§ TASK MATERIAL
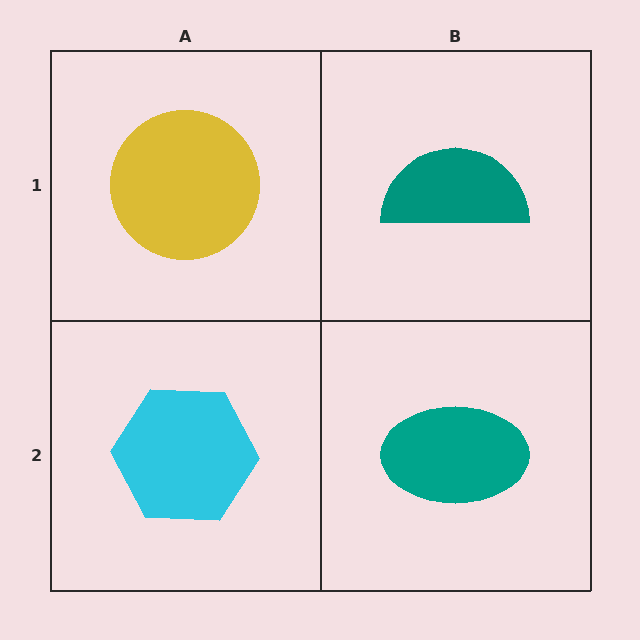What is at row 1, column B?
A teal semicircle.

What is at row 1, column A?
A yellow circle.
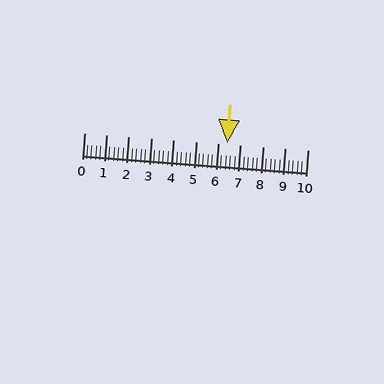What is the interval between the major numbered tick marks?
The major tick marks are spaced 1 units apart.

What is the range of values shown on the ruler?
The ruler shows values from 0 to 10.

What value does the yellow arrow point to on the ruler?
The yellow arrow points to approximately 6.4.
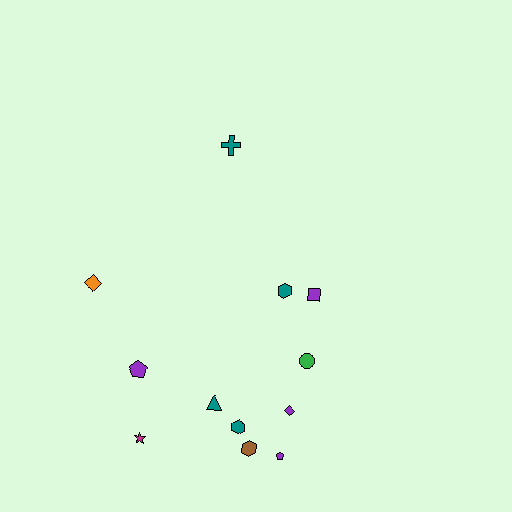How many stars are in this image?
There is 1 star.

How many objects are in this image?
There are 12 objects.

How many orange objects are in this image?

==

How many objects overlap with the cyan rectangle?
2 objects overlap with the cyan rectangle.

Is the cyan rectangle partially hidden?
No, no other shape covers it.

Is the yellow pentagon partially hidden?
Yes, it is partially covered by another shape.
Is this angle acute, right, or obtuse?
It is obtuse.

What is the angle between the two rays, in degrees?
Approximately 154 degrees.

--

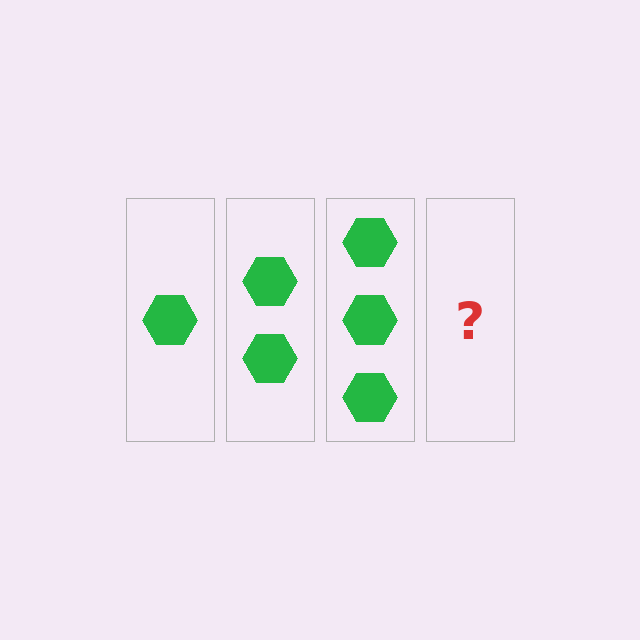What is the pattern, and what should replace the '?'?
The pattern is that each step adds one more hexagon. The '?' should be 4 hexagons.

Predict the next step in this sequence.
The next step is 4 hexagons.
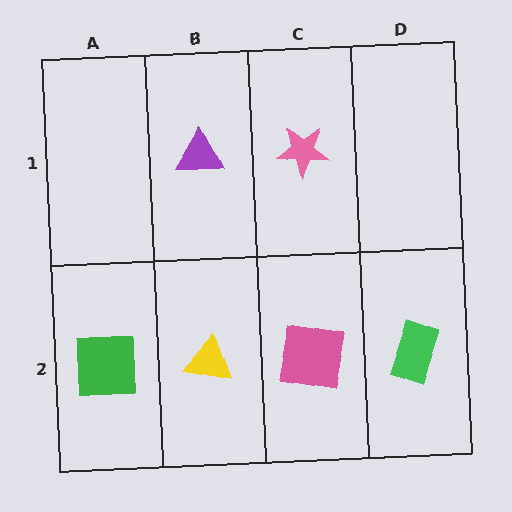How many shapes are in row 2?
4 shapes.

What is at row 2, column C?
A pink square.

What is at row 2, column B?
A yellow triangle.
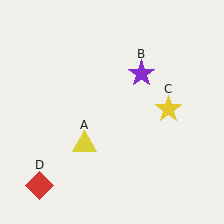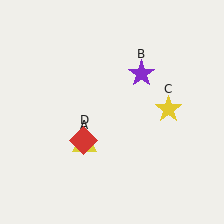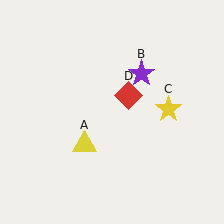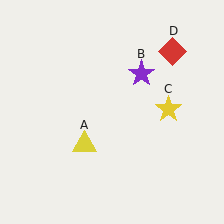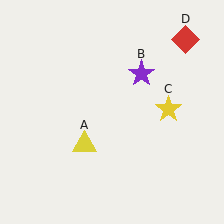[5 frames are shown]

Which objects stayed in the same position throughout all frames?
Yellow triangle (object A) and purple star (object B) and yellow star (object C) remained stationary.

§ WHAT YOU WILL DO
From the material above, reproduce only what runs from the line holding "What is the pattern, and" down to the line holding "[5 frames are shown]", both included, pictures excluded.

§ COMPLETED EXERCISE
What is the pattern, and what should replace the '?'?
The pattern is that each step adds one more hexagon. The '?' should be 4 hexagons.

Predict the next step in this sequence.
The next step is 4 hexagons.
How many shapes are in row 2?
4 shapes.

What is at row 2, column C?
A pink square.

What is at row 2, column B?
A yellow triangle.
[5 frames are shown]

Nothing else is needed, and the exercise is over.